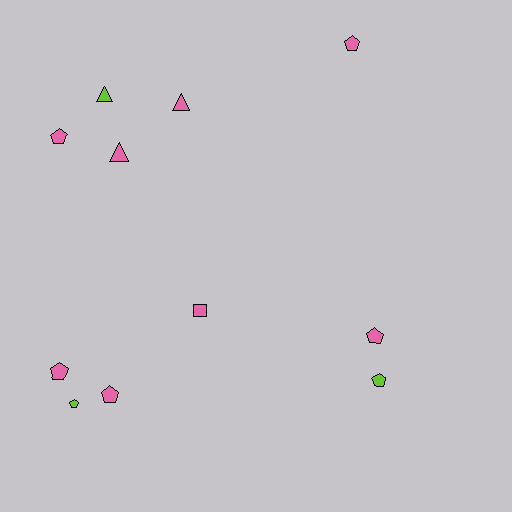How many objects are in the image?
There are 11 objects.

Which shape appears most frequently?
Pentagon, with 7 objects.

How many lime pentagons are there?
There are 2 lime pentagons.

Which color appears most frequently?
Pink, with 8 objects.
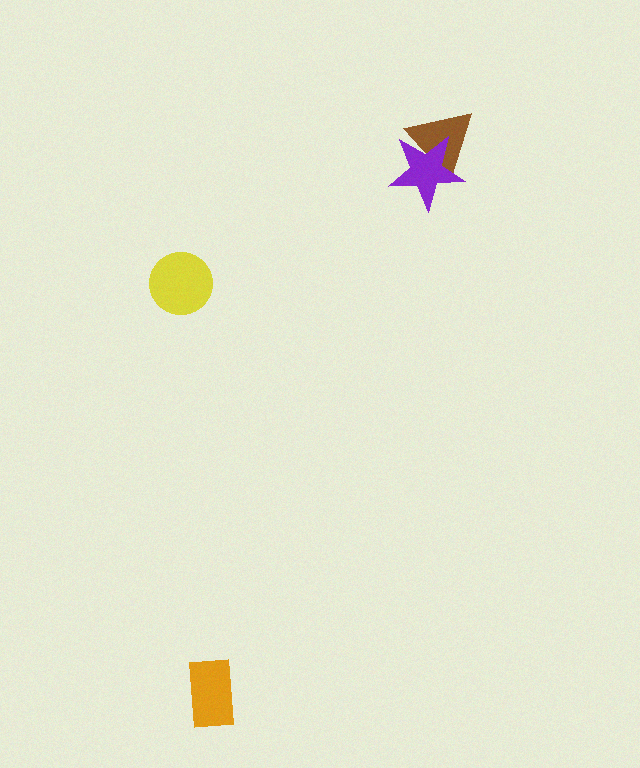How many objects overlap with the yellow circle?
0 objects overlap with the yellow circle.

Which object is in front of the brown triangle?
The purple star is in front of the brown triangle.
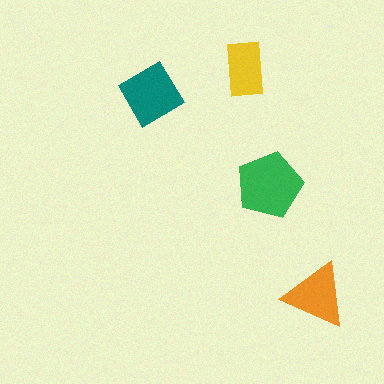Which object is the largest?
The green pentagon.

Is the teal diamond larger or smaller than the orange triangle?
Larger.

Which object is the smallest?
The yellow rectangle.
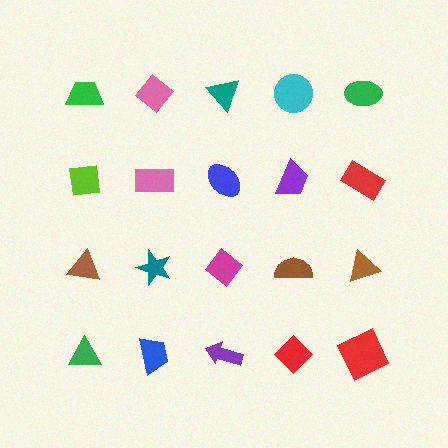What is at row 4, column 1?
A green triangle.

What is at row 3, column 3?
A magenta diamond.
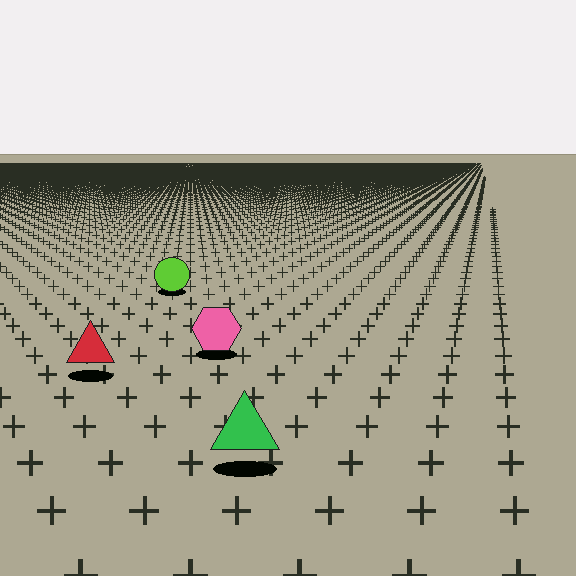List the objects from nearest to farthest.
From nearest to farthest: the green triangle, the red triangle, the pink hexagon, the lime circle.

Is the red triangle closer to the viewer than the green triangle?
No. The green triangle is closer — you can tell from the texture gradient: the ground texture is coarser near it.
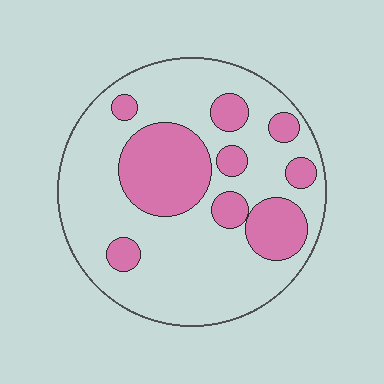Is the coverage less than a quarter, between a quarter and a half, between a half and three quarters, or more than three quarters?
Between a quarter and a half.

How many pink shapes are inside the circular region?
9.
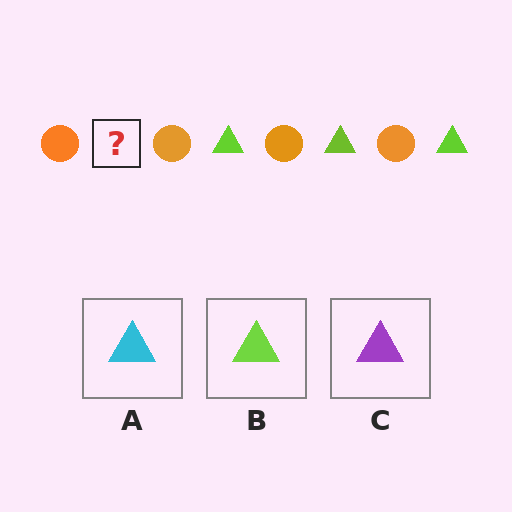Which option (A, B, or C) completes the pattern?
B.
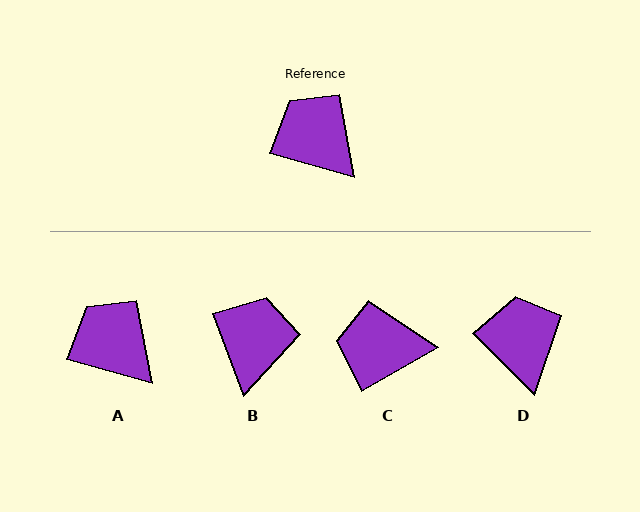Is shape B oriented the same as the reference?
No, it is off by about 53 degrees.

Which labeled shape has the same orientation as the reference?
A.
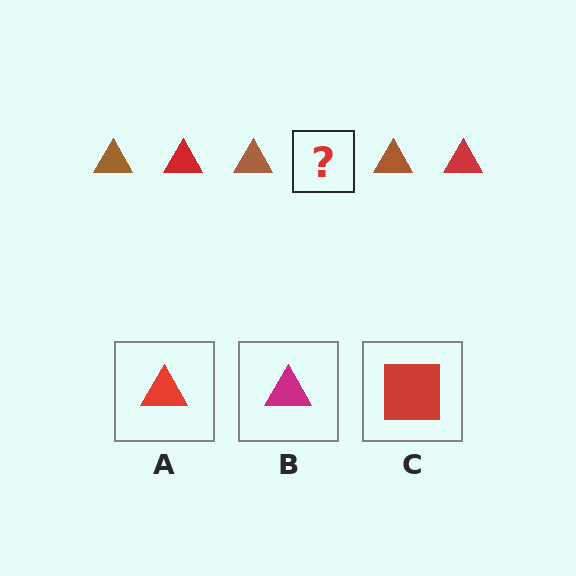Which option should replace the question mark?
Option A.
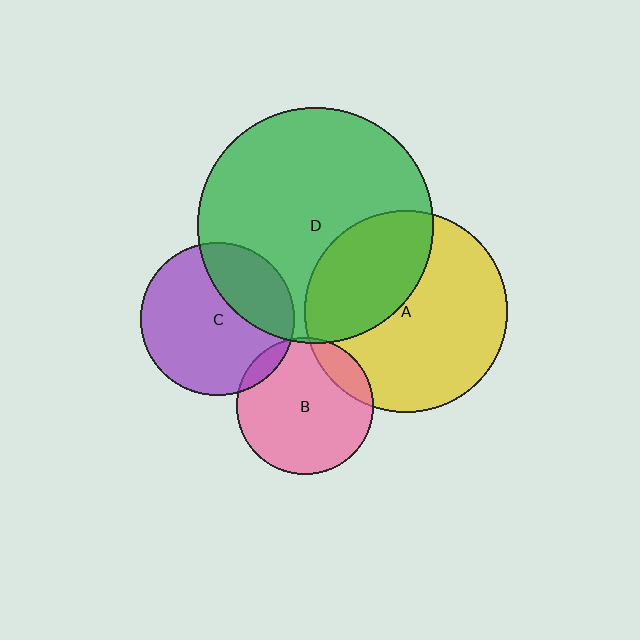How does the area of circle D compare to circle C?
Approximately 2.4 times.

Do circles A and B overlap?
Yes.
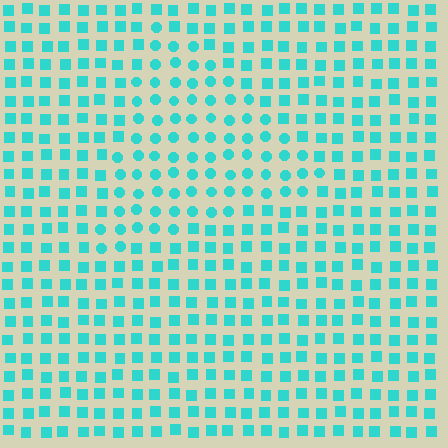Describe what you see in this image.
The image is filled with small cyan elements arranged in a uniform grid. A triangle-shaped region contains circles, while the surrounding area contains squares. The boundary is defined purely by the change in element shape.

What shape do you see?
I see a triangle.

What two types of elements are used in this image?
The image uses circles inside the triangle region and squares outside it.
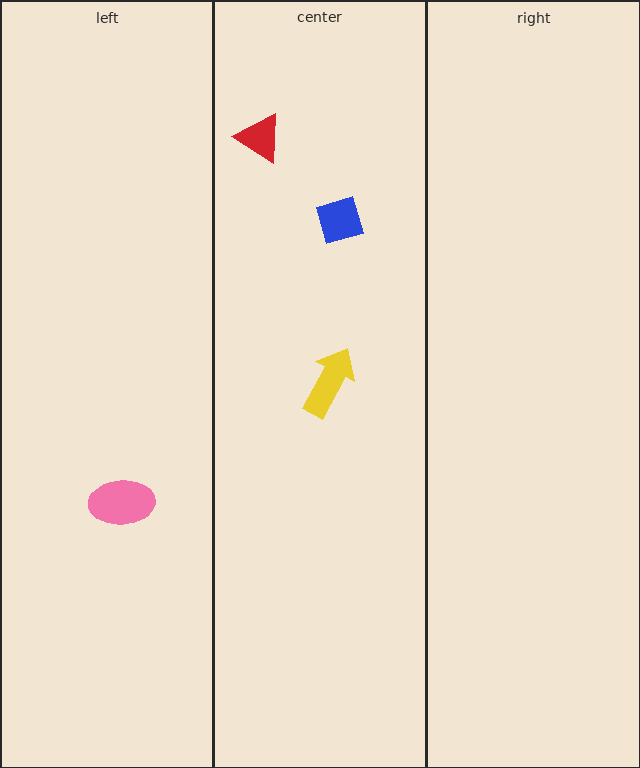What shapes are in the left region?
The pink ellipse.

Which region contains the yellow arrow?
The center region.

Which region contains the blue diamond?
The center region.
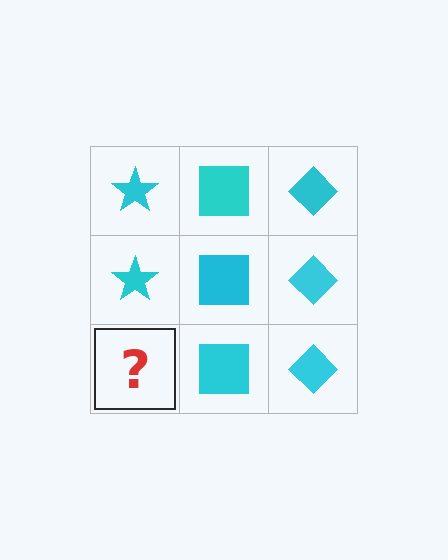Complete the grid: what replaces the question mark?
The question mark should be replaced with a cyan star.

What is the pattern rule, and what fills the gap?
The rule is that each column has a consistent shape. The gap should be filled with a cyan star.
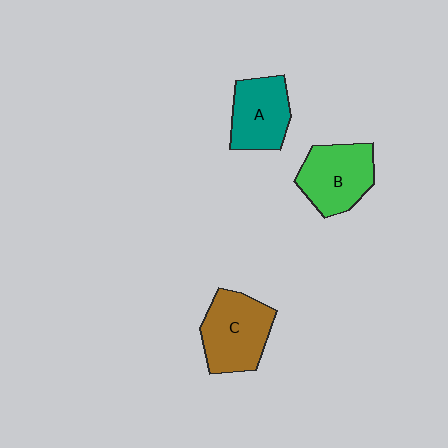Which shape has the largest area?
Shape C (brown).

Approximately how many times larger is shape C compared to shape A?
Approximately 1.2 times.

-----

Print each of the records above exactly as written, leaving no picture in the copy.

> [The response]
How many objects are in the image?
There are 11 objects.

Which shape appears most frequently?
Pentagon, with 7 objects.

How many lime pentagons are there?
There are 2 lime pentagons.

Which color appears most frequently?
Pink, with 8 objects.
How many objects overlap with the yellow circle?
0 objects overlap with the yellow circle.

Which object is in front of the brown triangle?
The purple star is in front of the brown triangle.
Which object is the largest?
The green pentagon.

Is the teal diamond larger or smaller than the orange triangle?
Larger.

Which object is the smallest?
The yellow rectangle.
What is at row 4, column 1?
A green triangle.

What is at row 3, column 3?
A magenta diamond.
List the objects from nearest to farthest.
From nearest to farthest: the green triangle, the red triangle, the pink hexagon, the lime circle.

Is the red triangle closer to the viewer than the green triangle?
No. The green triangle is closer — you can tell from the texture gradient: the ground texture is coarser near it.
Is the coverage less than a quarter, between a quarter and a half, between a half and three quarters, or more than three quarters?
Between a quarter and a half.

How many pink shapes are inside the circular region?
9.
Which option (A, B, or C) completes the pattern?
B.
Is shape B oriented the same as the reference?
No, it is off by about 53 degrees.

Which labeled shape has the same orientation as the reference?
A.
Which option should replace the question mark?
Option A.
How does the area of circle D compare to circle C?
Approximately 2.4 times.

Do circles A and B overlap?
Yes.
Describe what you see in this image.
The image is filled with small cyan elements arranged in a uniform grid. A triangle-shaped region contains circles, while the surrounding area contains squares. The boundary is defined purely by the change in element shape.

What shape do you see?
I see a triangle.

What two types of elements are used in this image?
The image uses circles inside the triangle region and squares outside it.
What shapes are in the left region?
The pink ellipse.

Which region contains the yellow arrow?
The center region.

Which region contains the blue diamond?
The center region.
Complete the grid: what replaces the question mark?
The question mark should be replaced with a cyan star.

What is the pattern rule, and what fills the gap?
The rule is that each column has a consistent shape. The gap should be filled with a cyan star.
Which shape has the largest area?
Shape C (brown).

Approximately how many times larger is shape C compared to shape A?
Approximately 1.2 times.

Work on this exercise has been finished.